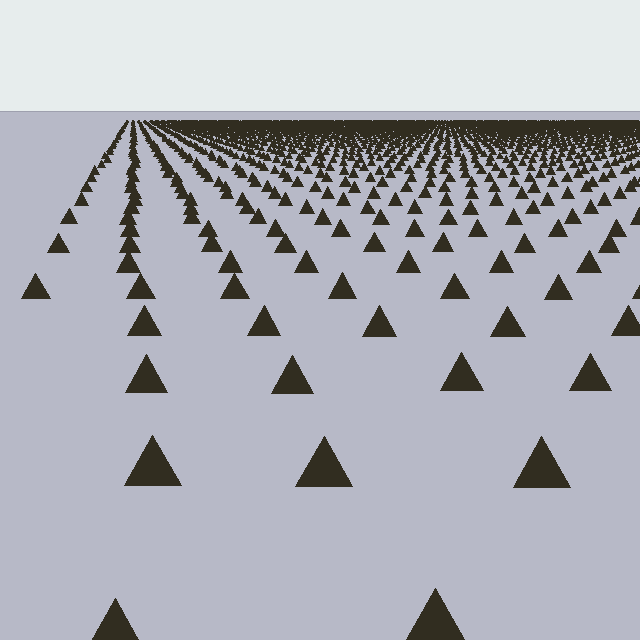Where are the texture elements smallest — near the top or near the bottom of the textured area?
Near the top.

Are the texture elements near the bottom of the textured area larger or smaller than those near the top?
Larger. Near the bottom, elements are closer to the viewer and appear at a bigger on-screen size.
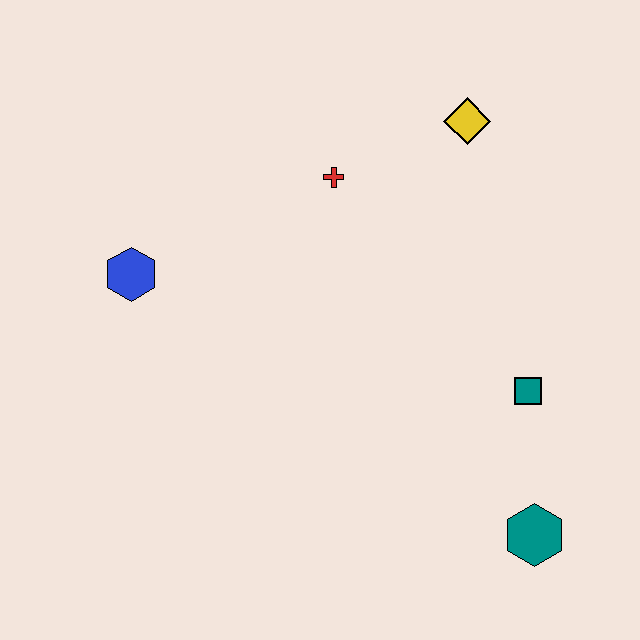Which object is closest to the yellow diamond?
The red cross is closest to the yellow diamond.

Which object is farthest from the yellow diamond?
The teal hexagon is farthest from the yellow diamond.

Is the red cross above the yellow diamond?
No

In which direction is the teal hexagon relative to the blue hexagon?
The teal hexagon is to the right of the blue hexagon.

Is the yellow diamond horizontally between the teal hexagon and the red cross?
Yes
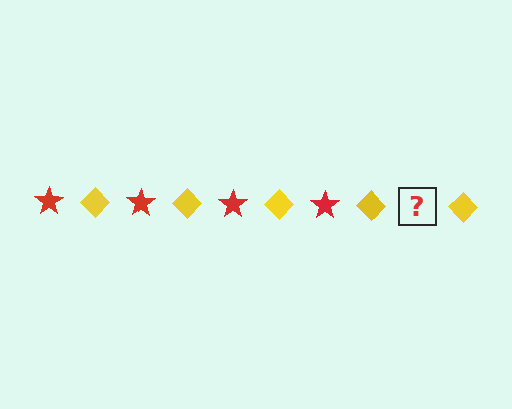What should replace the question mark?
The question mark should be replaced with a red star.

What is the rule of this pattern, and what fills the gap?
The rule is that the pattern alternates between red star and yellow diamond. The gap should be filled with a red star.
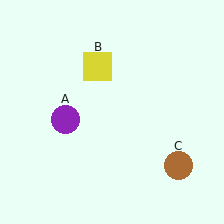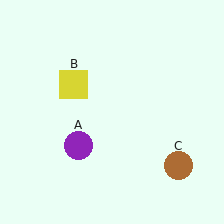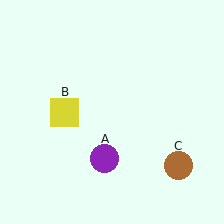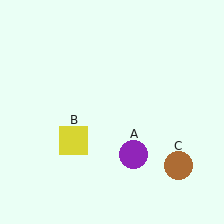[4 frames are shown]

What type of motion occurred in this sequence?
The purple circle (object A), yellow square (object B) rotated counterclockwise around the center of the scene.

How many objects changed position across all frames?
2 objects changed position: purple circle (object A), yellow square (object B).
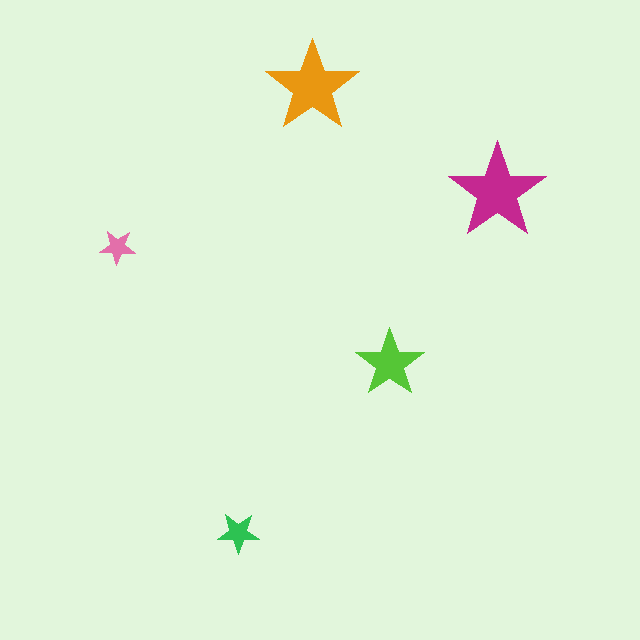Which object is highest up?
The orange star is topmost.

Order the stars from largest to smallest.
the magenta one, the orange one, the lime one, the green one, the pink one.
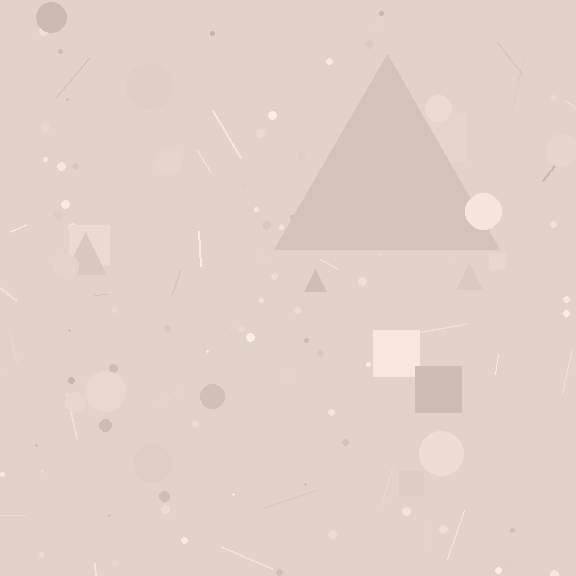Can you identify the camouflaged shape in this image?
The camouflaged shape is a triangle.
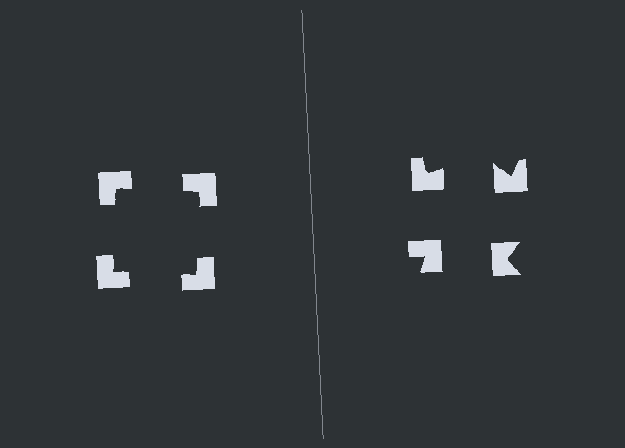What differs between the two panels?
The notched squares are positioned identically on both sides; only the wedge orientations differ. On the left they align to a square; on the right they are misaligned.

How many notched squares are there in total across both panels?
8 — 4 on each side.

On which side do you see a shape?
An illusory square appears on the left side. On the right side the wedge cuts are rotated, so no coherent shape forms.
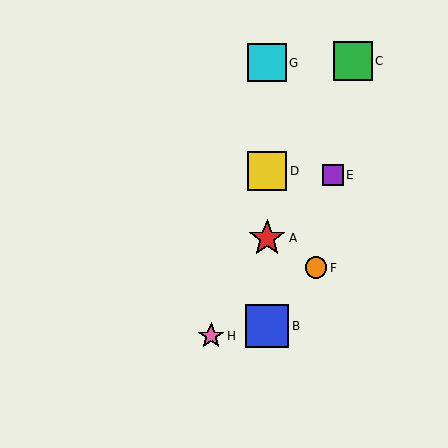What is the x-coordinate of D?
Object D is at x≈267.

- **Problem**
Word for word, quote the full listing, omitting every picture.

- **Output for this task**
Where are the texture elements smallest — near the top or near the bottom of the textured area?
Near the top.

Are the texture elements near the bottom of the textured area larger or smaller than those near the top?
Larger. Near the bottom, elements are closer to the viewer and appear at a bigger on-screen size.
Which object is closest to the yellow diamond?
The red cross is closest to the yellow diamond.

Which object is farthest from the yellow diamond?
The teal hexagon is farthest from the yellow diamond.

Is the red cross above the yellow diamond?
No

In which direction is the teal hexagon relative to the blue hexagon?
The teal hexagon is to the right of the blue hexagon.

Is the yellow diamond horizontally between the teal hexagon and the red cross?
Yes
What should replace the question mark?
The question mark should be replaced with a red star.

What is the rule of this pattern, and what fills the gap?
The rule is that the pattern alternates between red star and yellow diamond. The gap should be filled with a red star.
[4 frames are shown]

What type of motion occurred in this sequence?
The purple circle (object A), yellow square (object B) rotated counterclockwise around the center of the scene.

How many objects changed position across all frames?
2 objects changed position: purple circle (object A), yellow square (object B).
Which object is highest up?
The orange star is topmost.

Order the stars from largest to smallest.
the magenta one, the orange one, the lime one, the green one, the pink one.
Can you identify the camouflaged shape in this image?
The camouflaged shape is a triangle.
What differs between the two panels?
The notched squares are positioned identically on both sides; only the wedge orientations differ. On the left they align to a square; on the right they are misaligned.

How many notched squares are there in total across both panels?
8 — 4 on each side.

On which side do you see a shape?
An illusory square appears on the left side. On the right side the wedge cuts are rotated, so no coherent shape forms.
What is the x-coordinate of D?
Object D is at x≈267.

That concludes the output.